◆ WHAT IS REQUIRED
Print the records below word for word, but leave out the pictures.

--- RECORD EXCERPTS ---

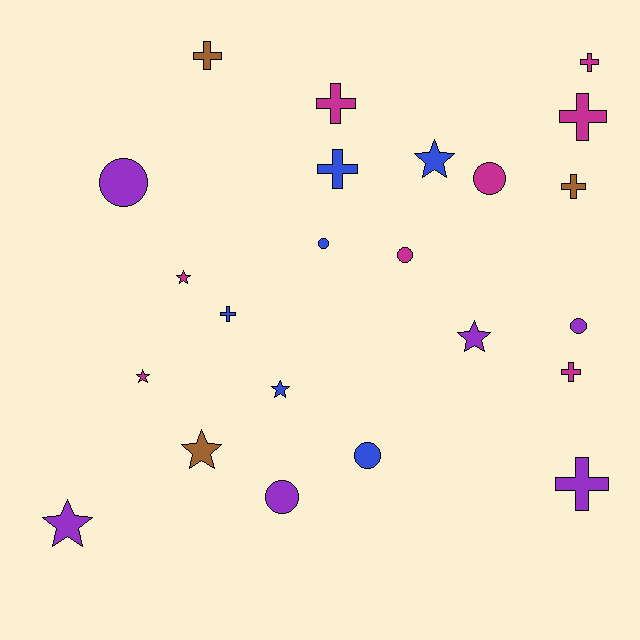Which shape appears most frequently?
Cross, with 9 objects.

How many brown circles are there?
There are no brown circles.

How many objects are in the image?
There are 23 objects.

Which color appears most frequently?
Magenta, with 8 objects.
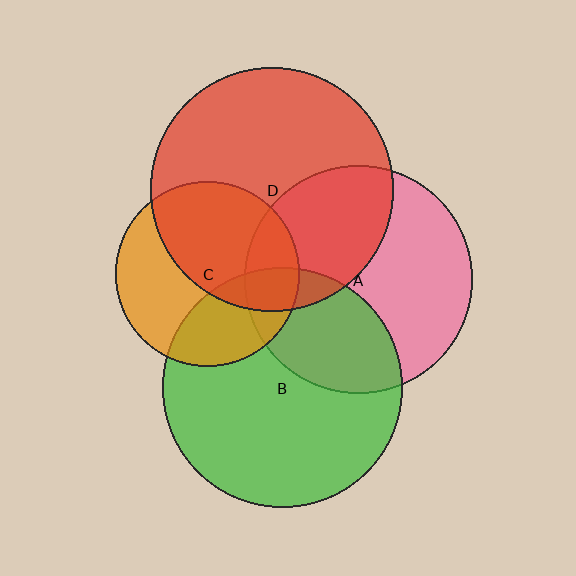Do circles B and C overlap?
Yes.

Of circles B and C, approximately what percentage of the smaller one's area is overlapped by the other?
Approximately 30%.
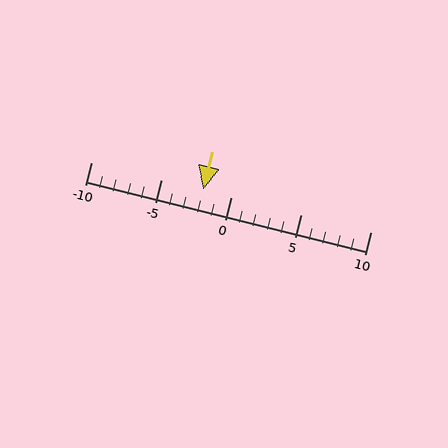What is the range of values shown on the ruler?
The ruler shows values from -10 to 10.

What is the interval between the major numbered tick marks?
The major tick marks are spaced 5 units apart.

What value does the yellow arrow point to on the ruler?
The yellow arrow points to approximately -2.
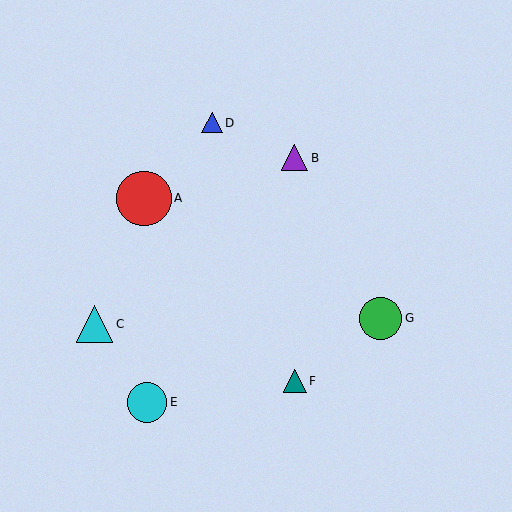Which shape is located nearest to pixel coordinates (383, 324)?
The green circle (labeled G) at (381, 318) is nearest to that location.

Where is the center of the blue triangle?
The center of the blue triangle is at (212, 123).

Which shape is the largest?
The red circle (labeled A) is the largest.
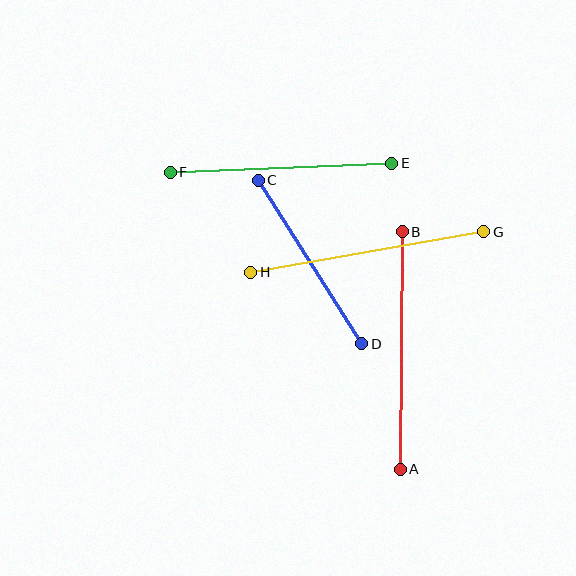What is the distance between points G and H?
The distance is approximately 237 pixels.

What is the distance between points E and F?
The distance is approximately 222 pixels.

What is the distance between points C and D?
The distance is approximately 193 pixels.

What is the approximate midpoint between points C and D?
The midpoint is at approximately (310, 262) pixels.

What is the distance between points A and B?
The distance is approximately 237 pixels.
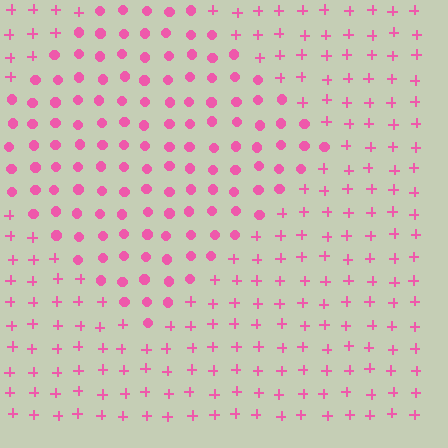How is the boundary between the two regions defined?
The boundary is defined by a change in element shape: circles inside vs. plus signs outside. All elements share the same color and spacing.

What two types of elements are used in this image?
The image uses circles inside the diamond region and plus signs outside it.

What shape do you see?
I see a diamond.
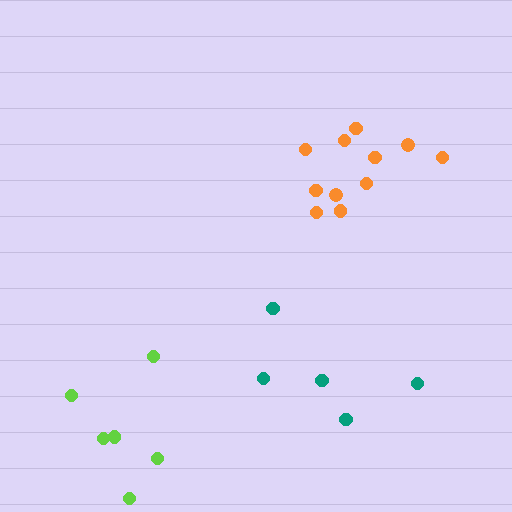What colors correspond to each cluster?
The clusters are colored: teal, lime, orange.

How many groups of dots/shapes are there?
There are 3 groups.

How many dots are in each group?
Group 1: 5 dots, Group 2: 6 dots, Group 3: 11 dots (22 total).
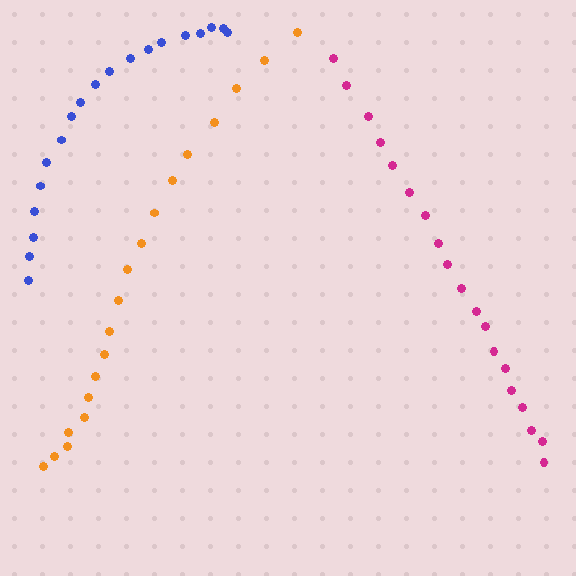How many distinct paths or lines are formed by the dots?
There are 3 distinct paths.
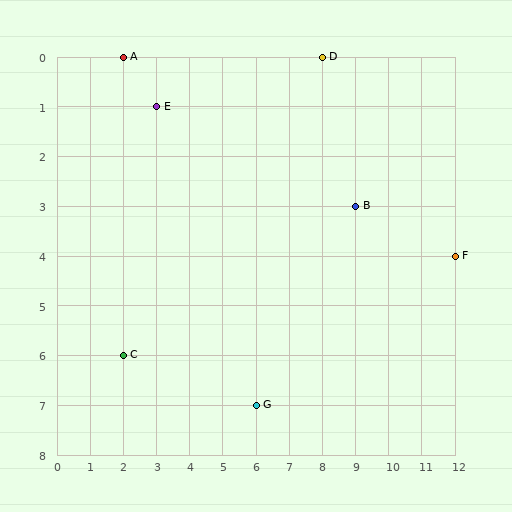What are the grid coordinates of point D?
Point D is at grid coordinates (8, 0).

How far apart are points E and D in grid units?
Points E and D are 5 columns and 1 row apart (about 5.1 grid units diagonally).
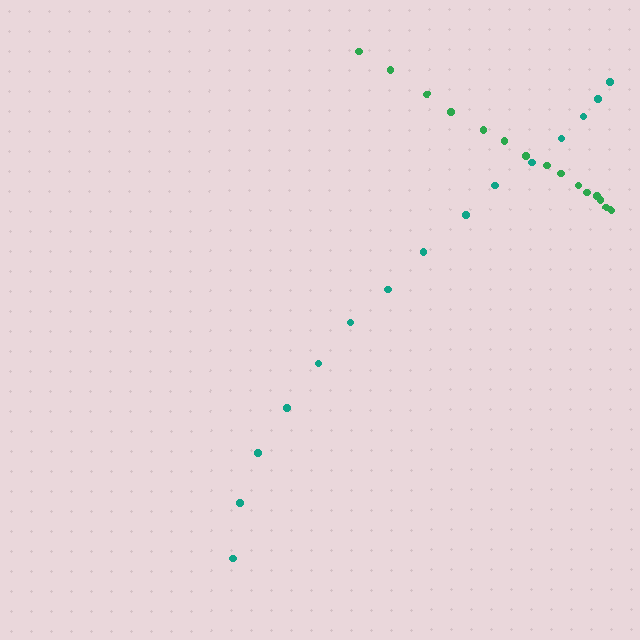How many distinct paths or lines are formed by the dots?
There are 2 distinct paths.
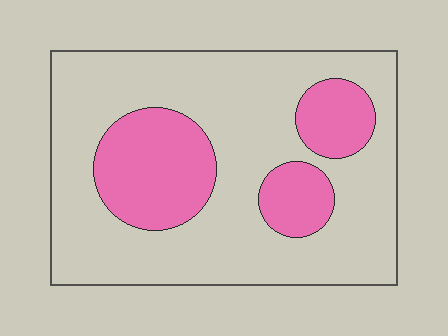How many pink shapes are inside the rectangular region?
3.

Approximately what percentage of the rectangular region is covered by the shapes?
Approximately 25%.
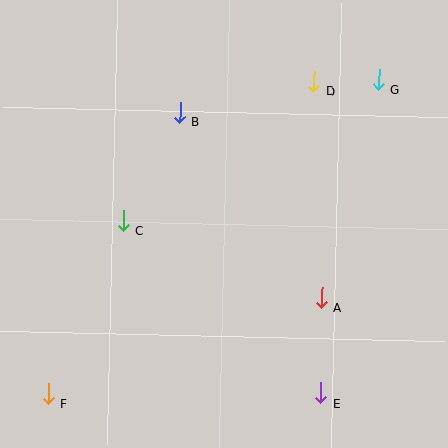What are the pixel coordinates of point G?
Point G is at (378, 89).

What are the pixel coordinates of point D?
Point D is at (314, 91).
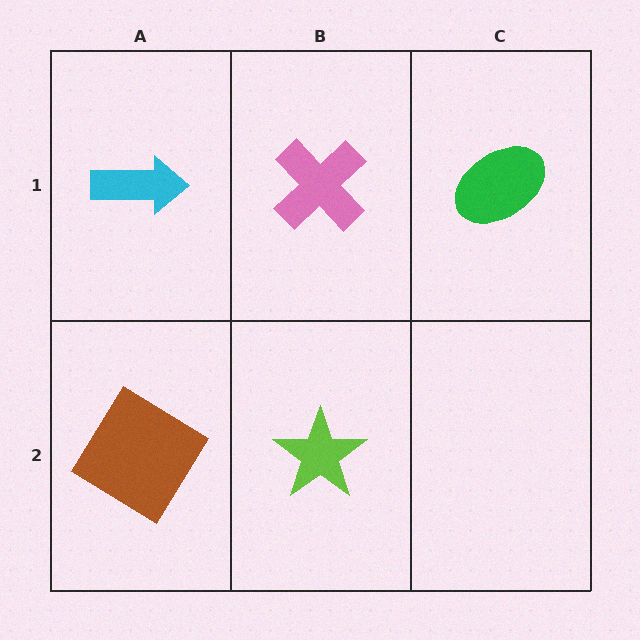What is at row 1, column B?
A pink cross.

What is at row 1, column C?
A green ellipse.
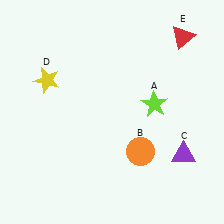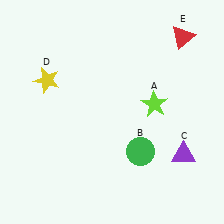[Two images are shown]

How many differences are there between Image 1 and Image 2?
There is 1 difference between the two images.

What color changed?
The circle (B) changed from orange in Image 1 to green in Image 2.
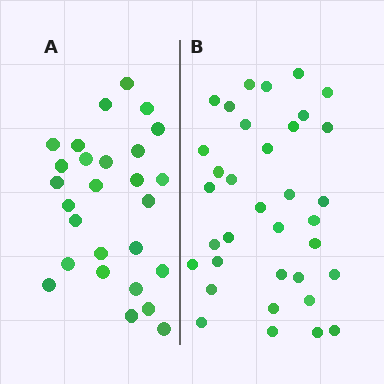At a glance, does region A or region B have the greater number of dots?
Region B (the right region) has more dots.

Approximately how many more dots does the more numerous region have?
Region B has roughly 8 or so more dots than region A.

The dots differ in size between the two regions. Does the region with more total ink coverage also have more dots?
No. Region A has more total ink coverage because its dots are larger, but region B actually contains more individual dots. Total area can be misleading — the number of items is what matters here.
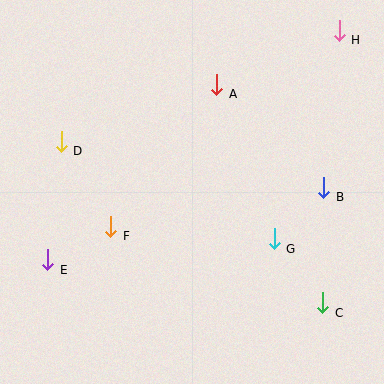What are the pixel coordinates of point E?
Point E is at (48, 270).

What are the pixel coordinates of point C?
Point C is at (323, 313).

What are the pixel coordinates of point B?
Point B is at (324, 197).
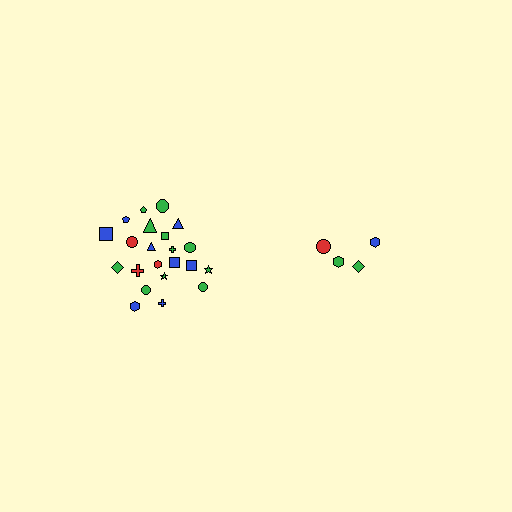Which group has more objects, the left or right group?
The left group.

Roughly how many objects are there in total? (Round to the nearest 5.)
Roughly 25 objects in total.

---

◆ RESPONSE TO THE EXERCISE
Which shape appears most frequently?
Cross, with 9 objects.

How many brown circles are there?
There are no brown circles.

How many objects are in the image?
There are 23 objects.

Which color appears most frequently?
Magenta, with 8 objects.
Do circles B and C overlap?
Yes.

Of circles B and C, approximately what percentage of the smaller one's area is overlapped by the other?
Approximately 30%.
What is the range of values shown on the ruler?
The ruler shows values from -10 to 10.

What is the interval between the major numbered tick marks?
The major tick marks are spaced 5 units apart.

What value does the yellow arrow point to on the ruler?
The yellow arrow points to approximately -2.
Which shape is located nearest to pixel coordinates (383, 324)?
The green circle (labeled G) at (381, 318) is nearest to that location.

Where is the center of the blue triangle?
The center of the blue triangle is at (212, 123).

Which shape is the largest?
The red circle (labeled A) is the largest.
What is the distance between points G and H?
The distance is approximately 237 pixels.

What is the distance between points E and F?
The distance is approximately 222 pixels.

What is the distance between points C and D?
The distance is approximately 193 pixels.

What is the approximate midpoint between points C and D?
The midpoint is at approximately (310, 262) pixels.

What is the distance between points A and B?
The distance is approximately 237 pixels.
How is the boundary between the two regions defined?
The boundary is defined by a change in element shape: circles inside vs. plus signs outside. All elements share the same color and spacing.

What two types of elements are used in this image?
The image uses circles inside the diamond region and plus signs outside it.

What shape do you see?
I see a diamond.
What colors correspond to each cluster?
The clusters are colored: teal, lime, orange.

How many groups of dots/shapes are there?
There are 3 groups.

How many dots are in each group?
Group 1: 5 dots, Group 2: 6 dots, Group 3: 11 dots (22 total).
How many distinct paths or lines are formed by the dots?
There are 3 distinct paths.
What are the grid coordinates of point D?
Point D is at grid coordinates (8, 0).

How far apart are points E and D in grid units?
Points E and D are 5 columns and 1 row apart (about 5.1 grid units diagonally).
How many distinct paths or lines are formed by the dots?
There are 2 distinct paths.
How many pink shapes are inside the rectangular region?
3.

Approximately what percentage of the rectangular region is covered by the shapes?
Approximately 25%.
What are the pixel coordinates of point G?
Point G is at (378, 89).

What are the pixel coordinates of point D?
Point D is at (314, 91).
What is at row 1, column B?
A pink cross.

What is at row 1, column C?
A green ellipse.
[Two images are shown]

How many differences are there between Image 1 and Image 2?
There is 1 difference between the two images.

What color changed?
The circle (B) changed from orange in Image 1 to green in Image 2.
At a glance, does region A or region B have the greater number of dots?
Region B (the right region) has more dots.

Approximately how many more dots does the more numerous region have?
Region B has roughly 8 or so more dots than region A.

The dots differ in size between the two regions. Does the region with more total ink coverage also have more dots?
No. Region A has more total ink coverage because its dots are larger, but region B actually contains more individual dots. Total area can be misleading — the number of items is what matters here.
What are the pixel coordinates of point E?
Point E is at (48, 270).

What are the pixel coordinates of point C?
Point C is at (323, 313).

What are the pixel coordinates of point B?
Point B is at (324, 197).
Which group has more objects, the left or right group?
The left group.

Roughly how many objects are there in total? (Round to the nearest 5.)
Roughly 25 objects in total.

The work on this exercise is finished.